» **WORK INSTRUCTIONS**: Write out the material exactly, leaving every picture behind.

*** GIVEN DATA ***

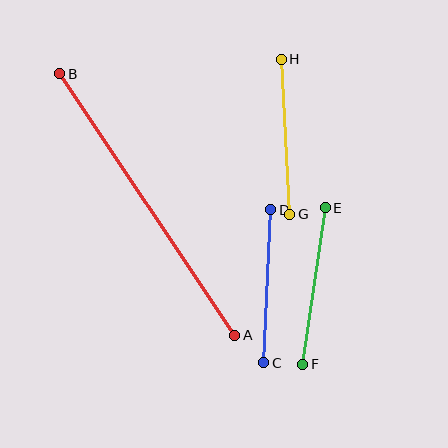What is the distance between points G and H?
The distance is approximately 155 pixels.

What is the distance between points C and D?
The distance is approximately 153 pixels.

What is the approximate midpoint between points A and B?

***

» **RESPONSE FOR THIS EXERCISE**:
What is the distance between points G and H?
The distance is approximately 155 pixels.

What is the distance between points C and D?
The distance is approximately 153 pixels.

What is the approximate midpoint between points A and B?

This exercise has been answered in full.